* DATA PROVIDED *
=-=-=

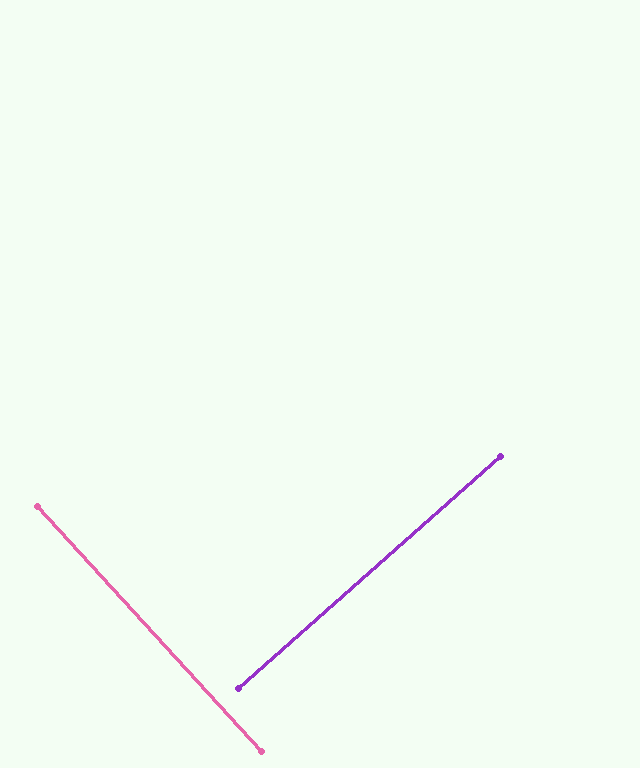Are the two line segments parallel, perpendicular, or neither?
Perpendicular — they meet at approximately 89°.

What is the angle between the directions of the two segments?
Approximately 89 degrees.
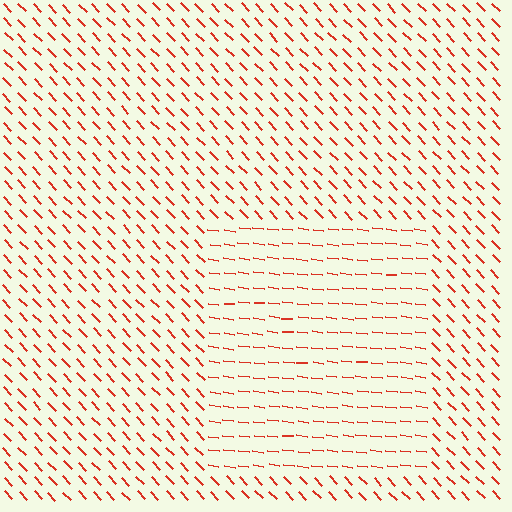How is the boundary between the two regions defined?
The boundary is defined purely by a change in line orientation (approximately 40 degrees difference). All lines are the same color and thickness.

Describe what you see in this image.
The image is filled with small red line segments. A rectangle region in the image has lines oriented differently from the surrounding lines, creating a visible texture boundary.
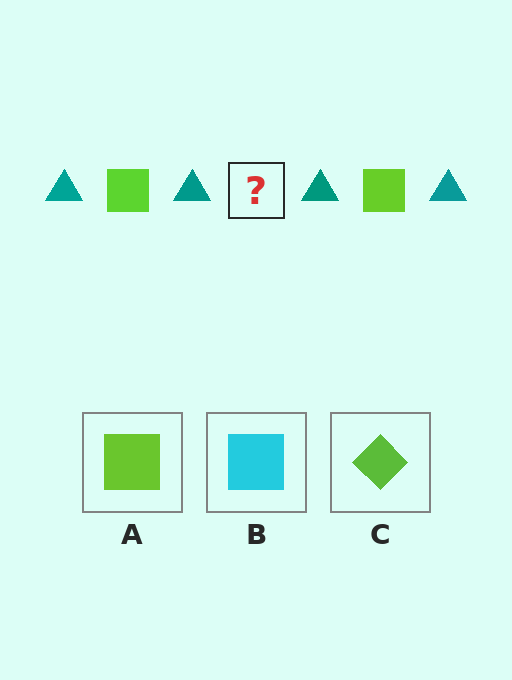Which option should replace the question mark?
Option A.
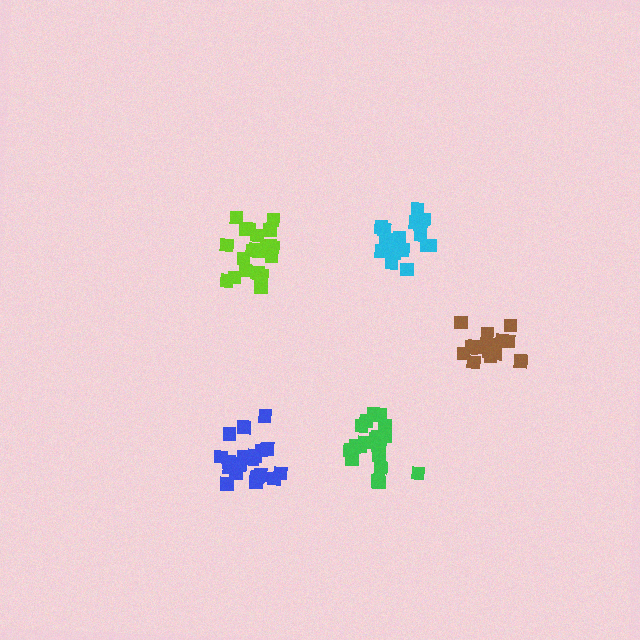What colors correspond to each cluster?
The clusters are colored: lime, brown, cyan, blue, green.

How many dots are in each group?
Group 1: 21 dots, Group 2: 15 dots, Group 3: 21 dots, Group 4: 21 dots, Group 5: 20 dots (98 total).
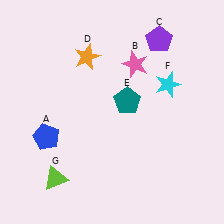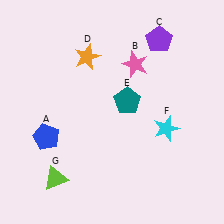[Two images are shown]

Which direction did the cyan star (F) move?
The cyan star (F) moved down.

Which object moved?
The cyan star (F) moved down.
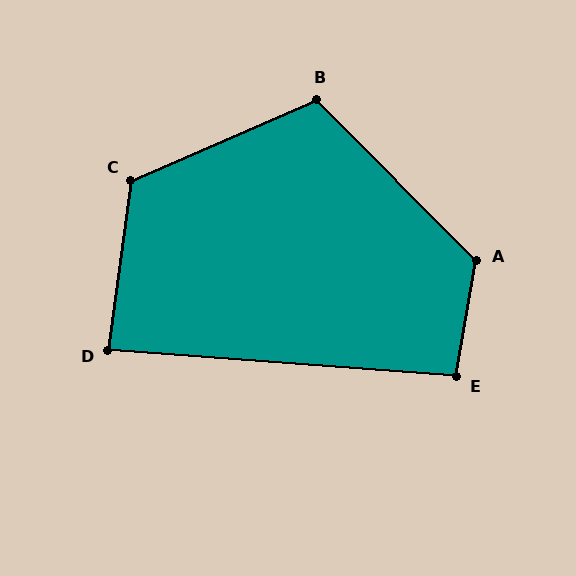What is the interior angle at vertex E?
Approximately 95 degrees (obtuse, close to a right angle).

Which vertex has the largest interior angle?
A, at approximately 125 degrees.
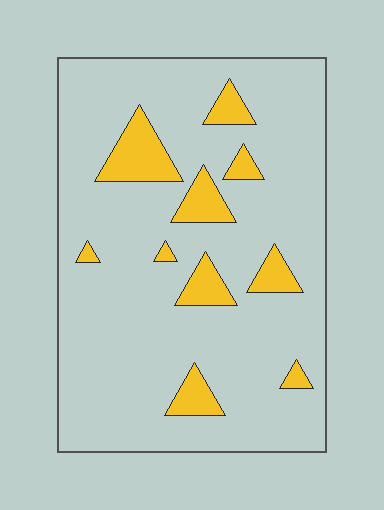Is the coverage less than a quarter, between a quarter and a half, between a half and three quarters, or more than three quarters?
Less than a quarter.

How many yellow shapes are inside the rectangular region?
10.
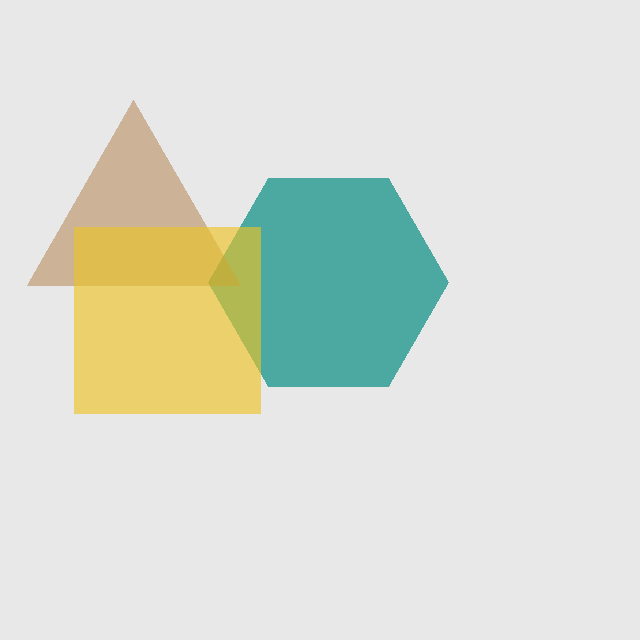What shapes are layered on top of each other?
The layered shapes are: a teal hexagon, a brown triangle, a yellow square.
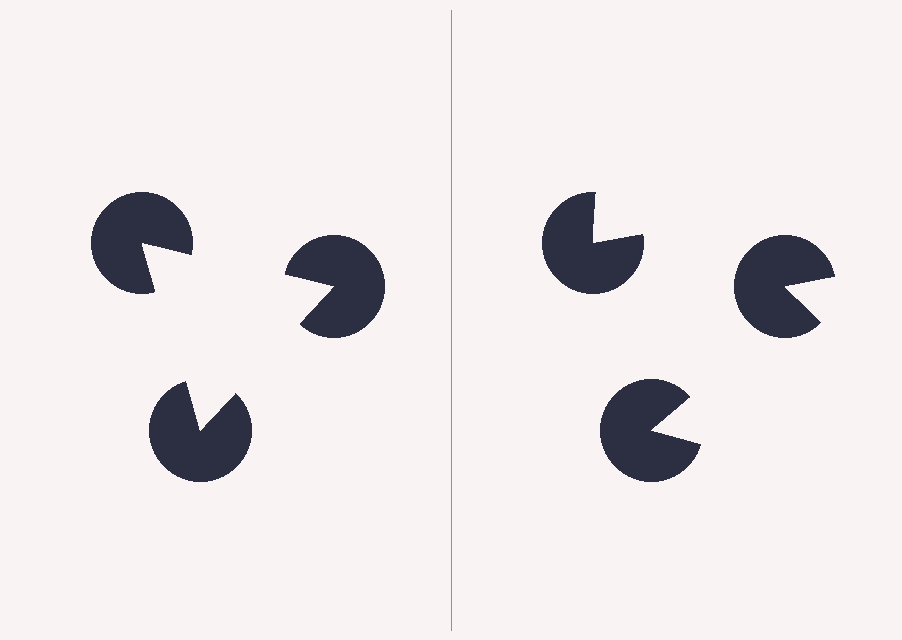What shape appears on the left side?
An illusory triangle.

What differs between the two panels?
The pac-man discs are positioned identically on both sides; only the wedge orientations differ. On the left they align to a triangle; on the right they are misaligned.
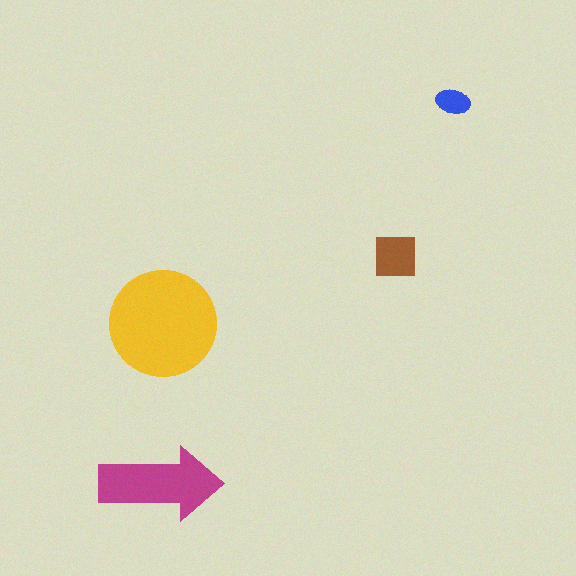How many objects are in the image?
There are 4 objects in the image.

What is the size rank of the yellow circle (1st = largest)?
1st.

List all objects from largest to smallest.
The yellow circle, the magenta arrow, the brown square, the blue ellipse.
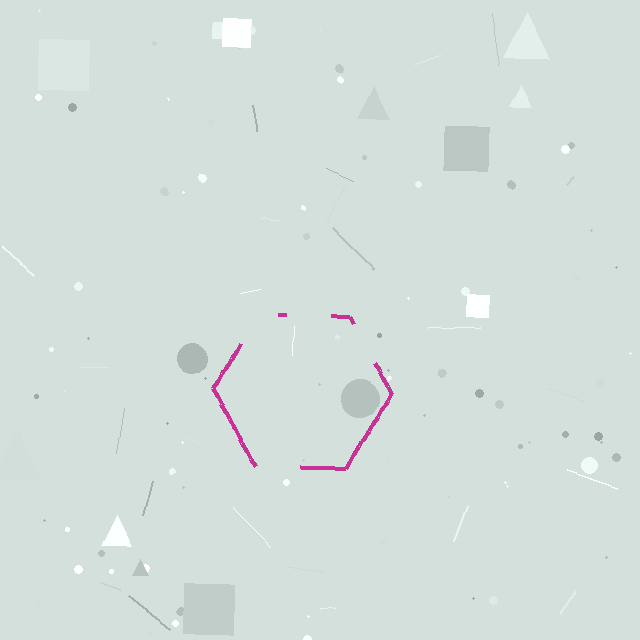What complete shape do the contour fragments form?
The contour fragments form a hexagon.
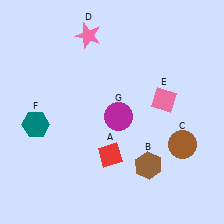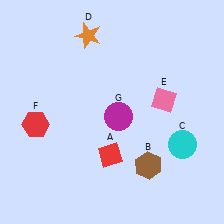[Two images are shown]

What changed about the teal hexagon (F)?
In Image 1, F is teal. In Image 2, it changed to red.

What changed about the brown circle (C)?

=-=-=

Skip every picture and transcribe the data above exactly.

Are the two line segments parallel, perpendicular, or neither?
Perpendicular — they meet at approximately 89°.

What is the angle between the directions of the two segments?
Approximately 89 degrees.
How is the boundary between the two regions defined?
The boundary is defined purely by a change in line orientation (approximately 40 degrees difference). All lines are the same color and thickness.

Describe what you see in this image.
The image is filled with small red line segments. A rectangle region in the image has lines oriented differently from the surrounding lines, creating a visible texture boundary.
Which option should replace the question mark?
Option A.
What colors correspond to each cluster?
The clusters are colored: lime, brown, cyan, blue, green.

How many dots are in each group?
Group 1: 21 dots, Group 2: 15 dots, Group 3: 21 dots, Group 4: 21 dots, Group 5: 20 dots (98 total).
[Two images are shown]

Which direction did the cyan star (F) move?
The cyan star (F) moved down.

Which object moved?
The cyan star (F) moved down.
What is the interior angle at vertex E?
Approximately 95 degrees (obtuse, close to a right angle).

Which vertex has the largest interior angle?
A, at approximately 125 degrees.
Is the coverage less than a quarter, between a quarter and a half, between a half and three quarters, or more than three quarters?
Less than a quarter.

How many yellow shapes are inside the rectangular region?
10.
What shapes are layered on top of each other?
The layered shapes are: a teal hexagon, a brown triangle, a yellow square.
What shape appears on the left side?
An illusory triangle.

What differs between the two panels?
The pac-man discs are positioned identically on both sides; only the wedge orientations differ. On the left they align to a triangle; on the right they are misaligned.
How many objects are in the image?
There are 4 objects in the image.

What is the size rank of the yellow circle (1st = largest)?
1st.

List all objects from largest to smallest.
The yellow circle, the magenta arrow, the brown square, the blue ellipse.
What complete shape do the contour fragments form?
The contour fragments form a hexagon.
[Two images are shown]

What changed about the teal hexagon (F)?
In Image 1, F is teal. In Image 2, it changed to red.

What changed about the brown circle (C)?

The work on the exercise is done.